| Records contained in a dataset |
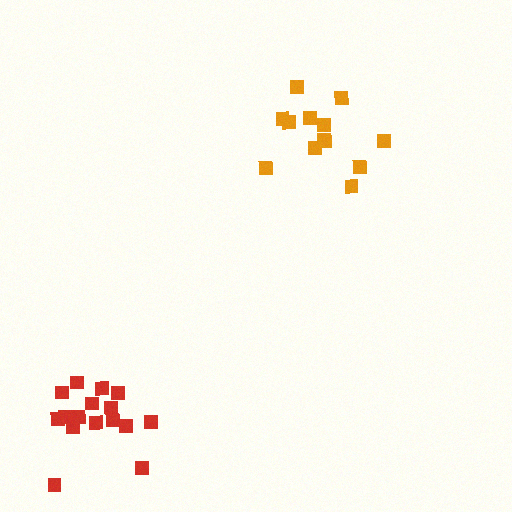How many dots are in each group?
Group 1: 16 dots, Group 2: 13 dots (29 total).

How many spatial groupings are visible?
There are 2 spatial groupings.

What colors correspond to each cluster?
The clusters are colored: red, orange.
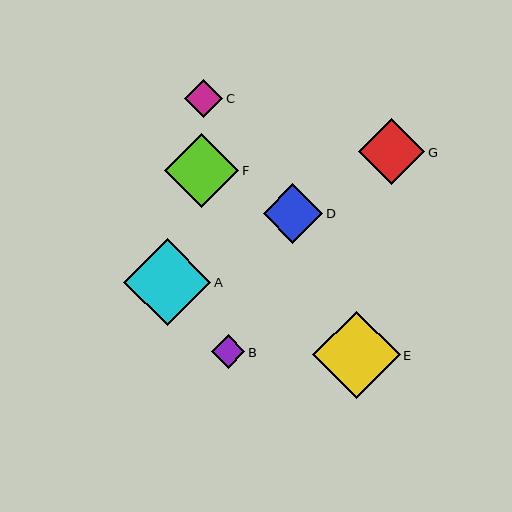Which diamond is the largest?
Diamond E is the largest with a size of approximately 87 pixels.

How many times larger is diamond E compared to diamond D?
Diamond E is approximately 1.5 times the size of diamond D.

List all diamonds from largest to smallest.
From largest to smallest: E, A, F, G, D, C, B.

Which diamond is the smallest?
Diamond B is the smallest with a size of approximately 33 pixels.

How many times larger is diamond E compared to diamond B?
Diamond E is approximately 2.6 times the size of diamond B.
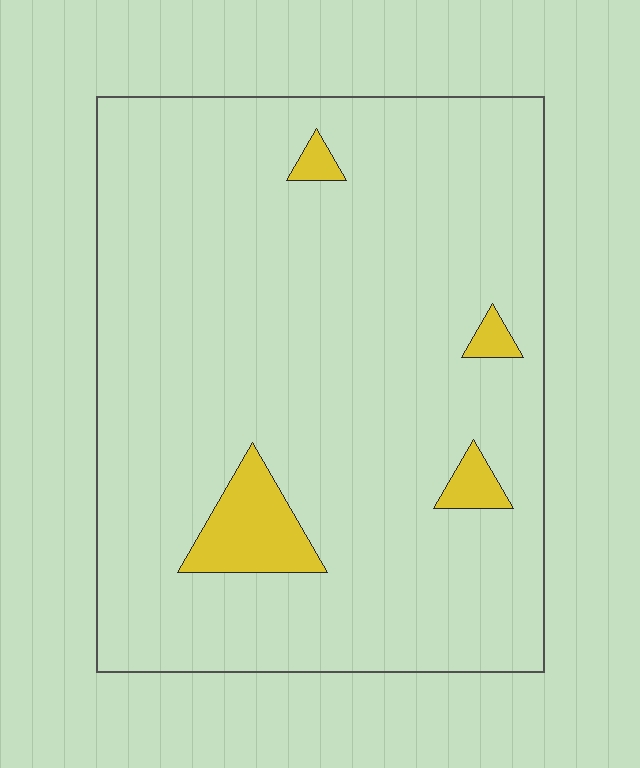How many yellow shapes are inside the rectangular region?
4.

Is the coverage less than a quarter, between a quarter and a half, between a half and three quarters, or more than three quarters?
Less than a quarter.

| Problem to solve |
Omit the pictures and write out exactly the lines from the one containing "How many yellow" through the last line of the material.

| Correct output |
How many yellow shapes are inside the rectangular region?
4.

Is the coverage less than a quarter, between a quarter and a half, between a half and three quarters, or more than three quarters?
Less than a quarter.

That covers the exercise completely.